Work required: Here are records with pictures in them. Copy all of them exactly and leave the pictures out.

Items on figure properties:
'''

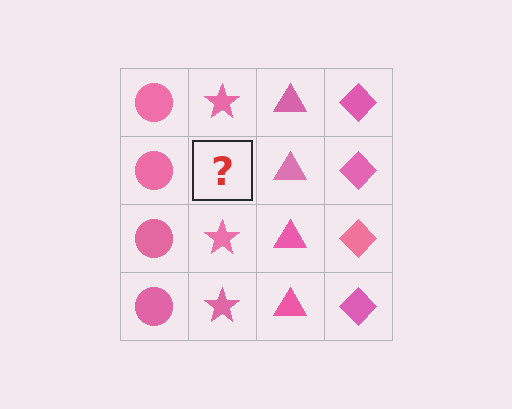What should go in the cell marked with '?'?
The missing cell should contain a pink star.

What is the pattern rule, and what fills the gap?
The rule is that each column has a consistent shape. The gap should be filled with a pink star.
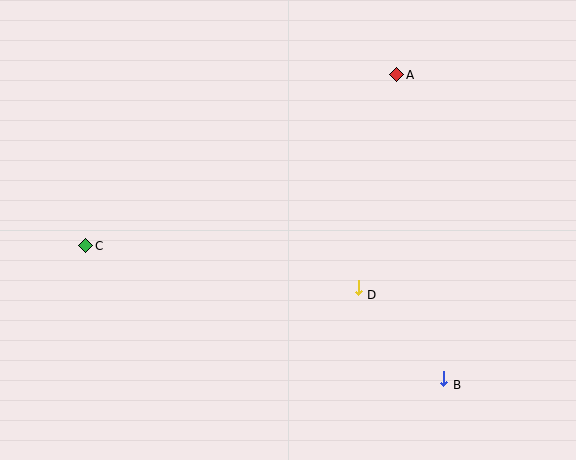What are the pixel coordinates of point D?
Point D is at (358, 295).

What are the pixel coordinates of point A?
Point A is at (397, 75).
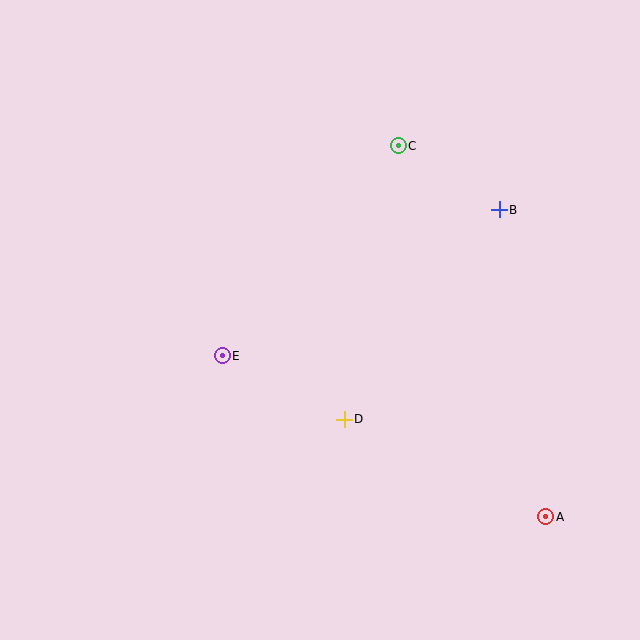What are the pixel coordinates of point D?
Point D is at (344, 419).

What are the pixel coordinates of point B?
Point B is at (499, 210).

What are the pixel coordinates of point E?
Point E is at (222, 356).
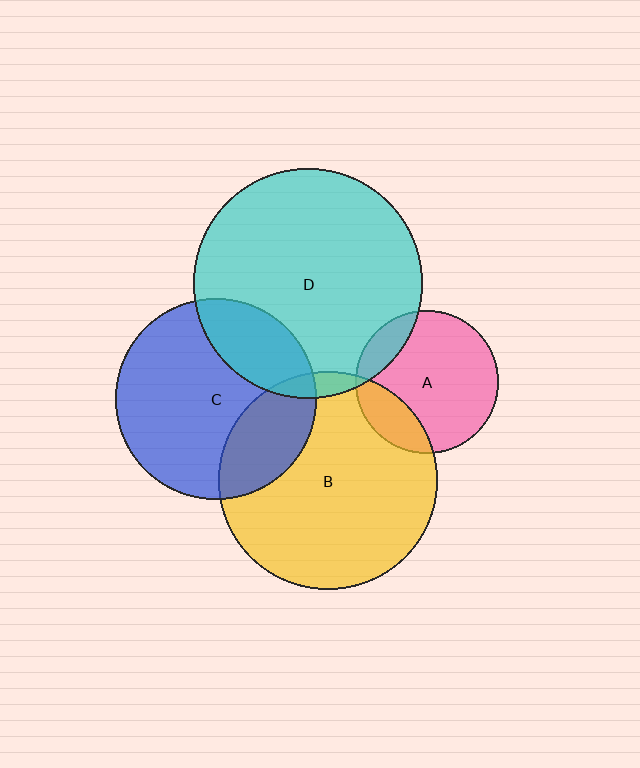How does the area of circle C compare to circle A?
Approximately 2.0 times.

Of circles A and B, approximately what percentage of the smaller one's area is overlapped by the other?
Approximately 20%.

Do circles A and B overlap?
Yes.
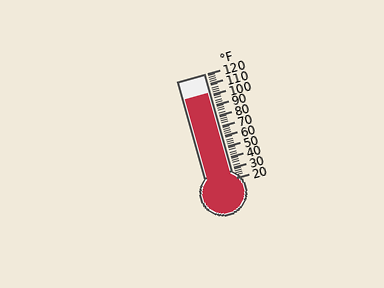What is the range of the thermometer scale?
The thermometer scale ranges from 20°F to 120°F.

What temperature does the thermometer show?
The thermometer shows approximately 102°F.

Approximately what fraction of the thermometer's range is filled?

'''

Response for this exercise:
What should go in the cell marked with '?'?
The missing cell should contain a pink star.

What is the pattern rule, and what fills the gap?
The rule is that each column has a consistent shape. The gap should be filled with a pink star.
What are the pixel coordinates of point D?
Point D is at (358, 295).

What are the pixel coordinates of point A?
Point A is at (397, 75).
What are the pixel coordinates of point D?
Point D is at (344, 419).

What are the pixel coordinates of point B?
Point B is at (499, 210).

What are the pixel coordinates of point E?
Point E is at (222, 356).
How does the area of circle C compare to circle A?
Approximately 2.0 times.

Of circles A and B, approximately what percentage of the smaller one's area is overlapped by the other?
Approximately 20%.

Do circles A and B overlap?
Yes.
What is the range of the thermometer scale?
The thermometer scale ranges from 20°F to 120°F.

What temperature does the thermometer show?
The thermometer shows approximately 102°F.

Approximately what fraction of the thermometer's range is filled?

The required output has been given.